_WORKING DATA:_
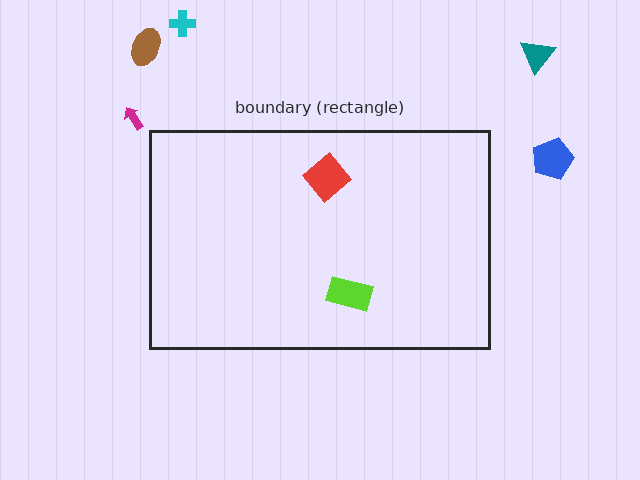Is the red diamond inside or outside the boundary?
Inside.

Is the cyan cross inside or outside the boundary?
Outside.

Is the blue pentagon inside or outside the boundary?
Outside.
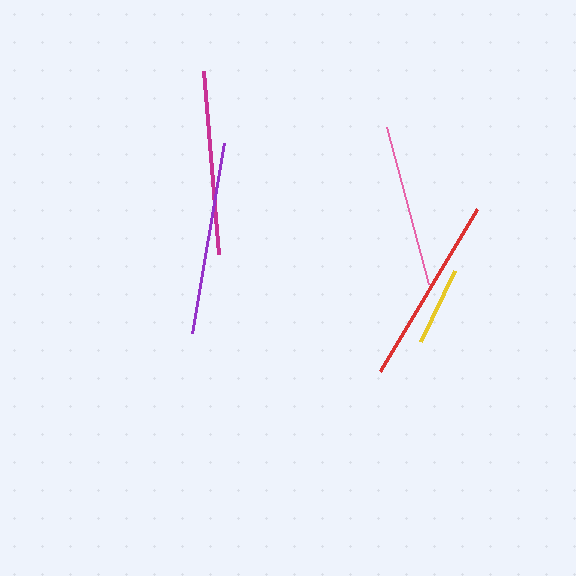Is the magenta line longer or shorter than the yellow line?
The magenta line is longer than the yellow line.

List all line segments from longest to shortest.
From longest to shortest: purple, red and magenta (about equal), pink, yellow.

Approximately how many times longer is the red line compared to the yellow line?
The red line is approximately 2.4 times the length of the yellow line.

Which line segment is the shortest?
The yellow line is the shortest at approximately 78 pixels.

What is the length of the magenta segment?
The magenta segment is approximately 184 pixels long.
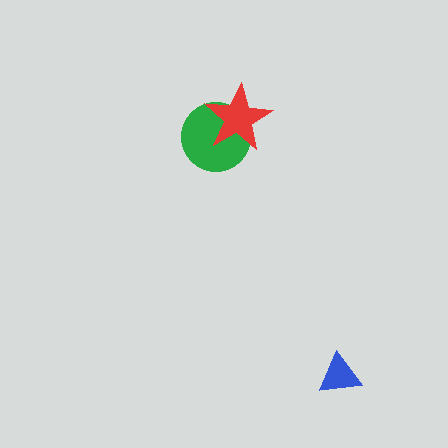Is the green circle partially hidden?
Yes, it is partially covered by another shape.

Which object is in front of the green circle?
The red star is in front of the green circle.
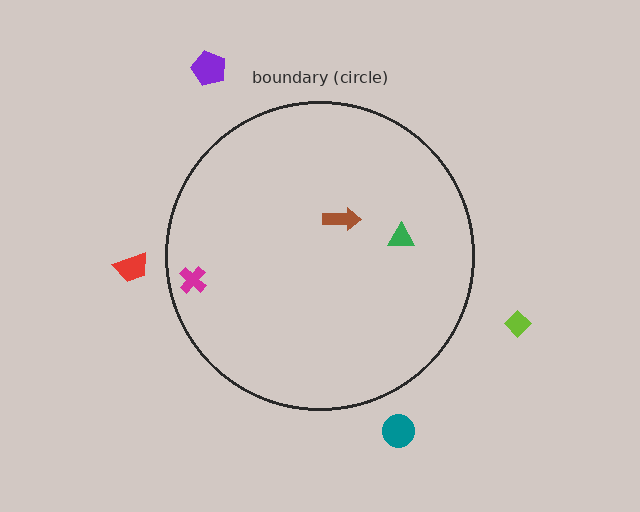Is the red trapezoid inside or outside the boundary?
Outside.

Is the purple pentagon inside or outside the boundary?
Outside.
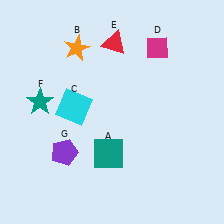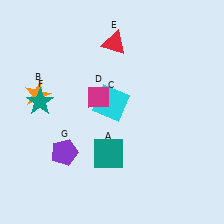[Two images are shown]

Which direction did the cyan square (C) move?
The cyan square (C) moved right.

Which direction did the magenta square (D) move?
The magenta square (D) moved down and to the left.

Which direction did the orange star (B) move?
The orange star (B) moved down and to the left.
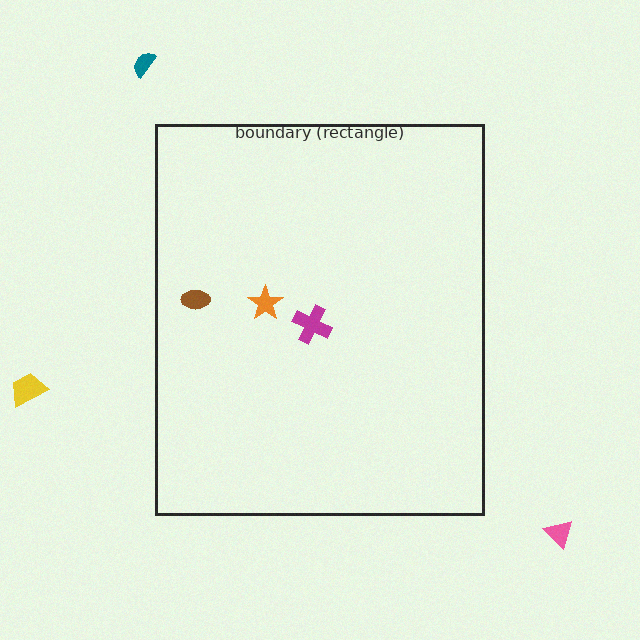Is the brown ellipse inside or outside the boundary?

_SHORT PROBLEM:_
Transcribe the whole listing exactly. Pictures are excluded.

_ANSWER TO THIS PROBLEM:_
Is the red diamond inside or outside the boundary?
Inside.

Is the cyan cross inside or outside the boundary?
Outside.

Is the blue pentagon inside or outside the boundary?
Outside.
Is the magenta line longer or shorter than the yellow line?
The magenta line is longer than the yellow line.

List all line segments from longest to shortest.
From longest to shortest: purple, red and magenta (about equal), pink, yellow.

Approximately how many times longer is the red line compared to the yellow line?
The red line is approximately 2.4 times the length of the yellow line.

Which line segment is the shortest?
The yellow line is the shortest at approximately 78 pixels.

What is the length of the magenta segment?
The magenta segment is approximately 184 pixels long.
Is the green circle partially hidden?
Yes, it is partially covered by another shape.

Which object is in front of the green circle?
The red star is in front of the green circle.
Is the red trapezoid inside or outside the boundary?
Outside.

Is the purple pentagon inside or outside the boundary?
Outside.
[Two images are shown]

Which direction did the cyan square (C) move?
The cyan square (C) moved right.

Which direction did the magenta square (D) move?
The magenta square (D) moved down and to the left.

Which direction did the orange star (B) move?
The orange star (B) moved down and to the left.
Is the brown ellipse inside or outside the boundary?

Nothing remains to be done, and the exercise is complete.